Work instructions: Quote word for word from the line holding "Is shape A oriented" to the last line below, including both, and omit any pictures.

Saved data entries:
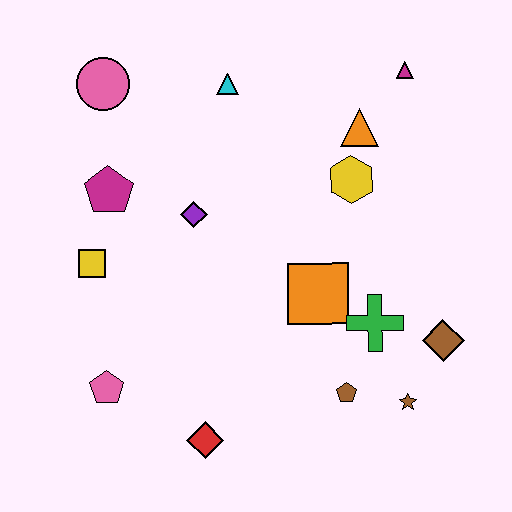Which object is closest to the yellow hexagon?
The orange triangle is closest to the yellow hexagon.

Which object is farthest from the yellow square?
The magenta triangle is farthest from the yellow square.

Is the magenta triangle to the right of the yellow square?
Yes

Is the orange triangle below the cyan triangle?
Yes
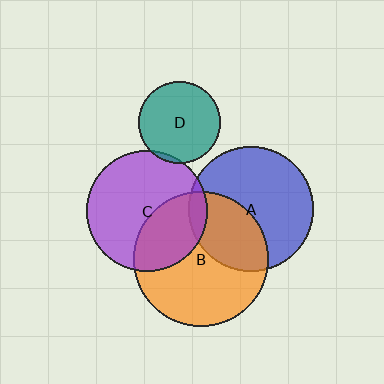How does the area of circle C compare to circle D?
Approximately 2.2 times.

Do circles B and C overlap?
Yes.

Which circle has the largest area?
Circle B (orange).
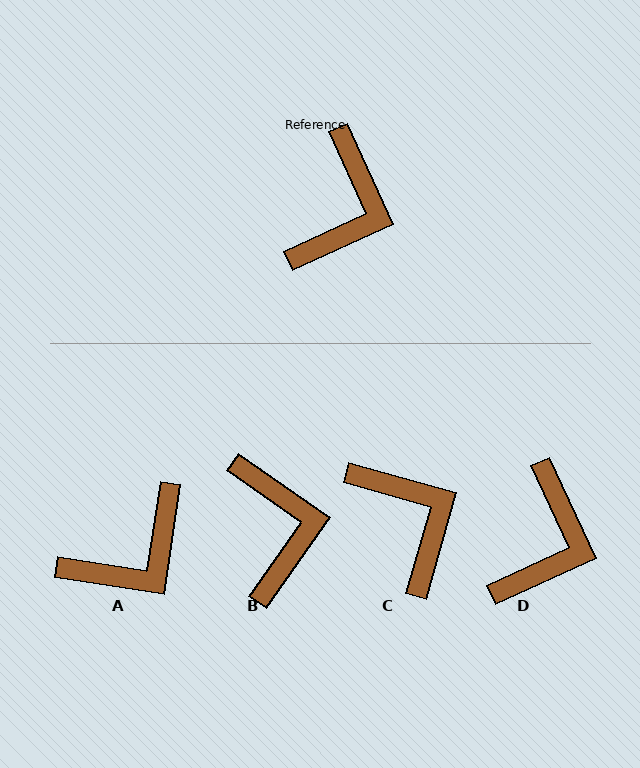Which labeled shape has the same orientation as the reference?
D.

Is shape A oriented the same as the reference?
No, it is off by about 33 degrees.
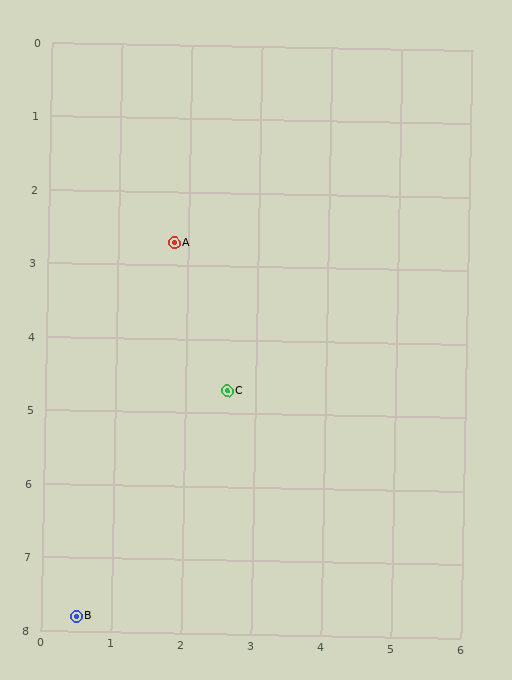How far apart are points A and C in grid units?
Points A and C are about 2.2 grid units apart.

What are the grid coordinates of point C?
Point C is at approximately (2.6, 4.7).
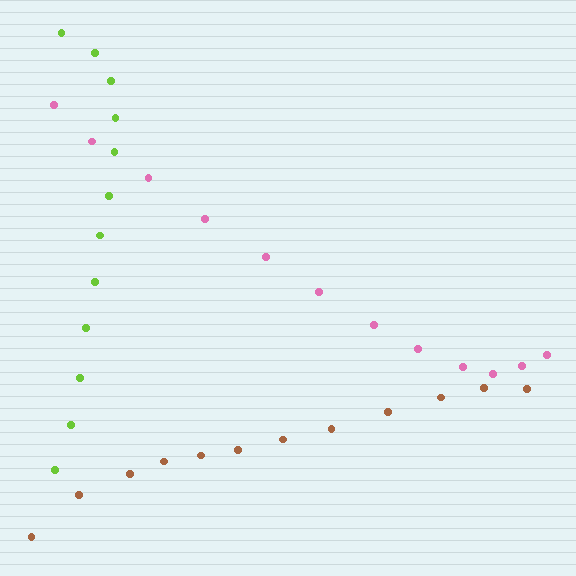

Written response:
Is shape A oriented the same as the reference?
No, it is off by about 33 degrees.
How far apart are points A and C in grid units?
Points A and C are about 2.2 grid units apart.

What are the grid coordinates of point C?
Point C is at approximately (2.6, 4.7).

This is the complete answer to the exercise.